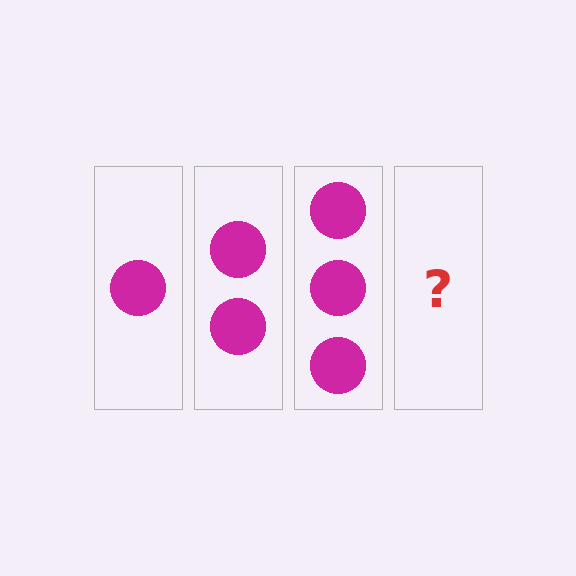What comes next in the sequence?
The next element should be 4 circles.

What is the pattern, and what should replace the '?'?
The pattern is that each step adds one more circle. The '?' should be 4 circles.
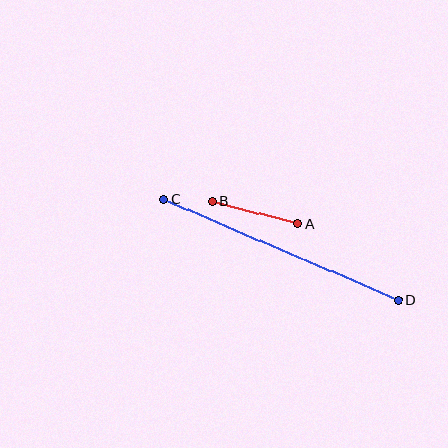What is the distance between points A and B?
The distance is approximately 89 pixels.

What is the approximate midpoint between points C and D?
The midpoint is at approximately (281, 250) pixels.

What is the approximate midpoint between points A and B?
The midpoint is at approximately (255, 213) pixels.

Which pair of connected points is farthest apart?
Points C and D are farthest apart.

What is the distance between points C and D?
The distance is approximately 256 pixels.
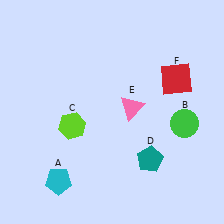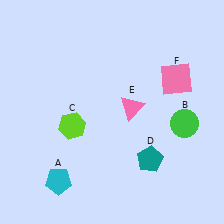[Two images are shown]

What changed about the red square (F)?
In Image 1, F is red. In Image 2, it changed to pink.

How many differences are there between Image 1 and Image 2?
There is 1 difference between the two images.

════════════════════

» **The task**
Repeat exactly, and only, the lines from the one containing "What changed about the red square (F)?" through the end of the material.

» **Exercise solution**
What changed about the red square (F)?
In Image 1, F is red. In Image 2, it changed to pink.

How many differences are there between Image 1 and Image 2?
There is 1 difference between the two images.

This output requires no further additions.